◆ What is required
Swap "Target" for "Organ" throughout the data below and leave everything else unchanged.

◆ Collected data
◆ ◆ ◆
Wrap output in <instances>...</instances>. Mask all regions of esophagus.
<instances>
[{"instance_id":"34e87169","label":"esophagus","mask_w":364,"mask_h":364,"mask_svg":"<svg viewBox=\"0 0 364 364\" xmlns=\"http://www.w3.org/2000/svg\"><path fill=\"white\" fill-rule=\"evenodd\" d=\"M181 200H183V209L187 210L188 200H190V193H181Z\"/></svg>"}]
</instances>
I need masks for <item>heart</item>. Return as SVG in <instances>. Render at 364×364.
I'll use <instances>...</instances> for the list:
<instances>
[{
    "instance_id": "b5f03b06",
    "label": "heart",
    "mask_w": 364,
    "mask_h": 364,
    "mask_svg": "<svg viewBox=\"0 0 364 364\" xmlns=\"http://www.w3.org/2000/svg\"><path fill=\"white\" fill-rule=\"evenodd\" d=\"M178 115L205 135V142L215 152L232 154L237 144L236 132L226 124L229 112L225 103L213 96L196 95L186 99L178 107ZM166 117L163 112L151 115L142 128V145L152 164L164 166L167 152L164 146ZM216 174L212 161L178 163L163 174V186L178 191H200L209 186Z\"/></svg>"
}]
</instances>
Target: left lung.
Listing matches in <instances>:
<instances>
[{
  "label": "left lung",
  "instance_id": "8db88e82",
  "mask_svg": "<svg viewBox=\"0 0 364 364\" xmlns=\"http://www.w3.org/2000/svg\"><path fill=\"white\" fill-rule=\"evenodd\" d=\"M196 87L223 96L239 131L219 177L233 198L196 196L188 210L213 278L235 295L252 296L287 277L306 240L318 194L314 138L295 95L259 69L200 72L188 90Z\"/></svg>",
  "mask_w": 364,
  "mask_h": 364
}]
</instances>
◆ ◆ ◆
◆ Correct answer
Wrap output in <instances>...</instances>. Mask all regions of esophagus.
<instances>
[{"instance_id":"34e87169","label":"esophagus","mask_w":364,"mask_h":364,"mask_svg":"<svg viewBox=\"0 0 364 364\" xmlns=\"http://www.w3.org/2000/svg\"><path fill=\"white\" fill-rule=\"evenodd\" d=\"M181 200H183V209L187 210L188 200H190V193H181Z\"/></svg>"}]
</instances>
I need masks for <item>heart</item>. Return as SVG in <instances>. Render at 364×364.
I'll use <instances>...</instances> for the list:
<instances>
[{
    "instance_id": "b5f03b06",
    "label": "heart",
    "mask_w": 364,
    "mask_h": 364,
    "mask_svg": "<svg viewBox=\"0 0 364 364\" xmlns=\"http://www.w3.org/2000/svg\"><path fill=\"white\" fill-rule=\"evenodd\" d=\"M178 115L205 135V142L215 152L232 154L237 144L236 132L226 124L229 112L225 103L213 96L196 95L186 99L178 107ZM166 117L163 112L151 115L142 128V145L152 164L164 166L167 152L164 146ZM216 174L212 161L178 163L163 174V186L178 191H200L209 186Z\"/></svg>"
}]
</instances>
Organ: left lung.
Listing matches in <instances>:
<instances>
[{
  "label": "left lung",
  "instance_id": "8db88e82",
  "mask_svg": "<svg viewBox=\"0 0 364 364\" xmlns=\"http://www.w3.org/2000/svg\"><path fill=\"white\" fill-rule=\"evenodd\" d=\"M196 87L223 96L239 131L219 177L233 198L196 196L188 210L213 278L235 295L252 296L287 277L306 240L318 194L314 138L295 95L259 69L200 72L188 90Z\"/></svg>",
  "mask_w": 364,
  "mask_h": 364
}]
</instances>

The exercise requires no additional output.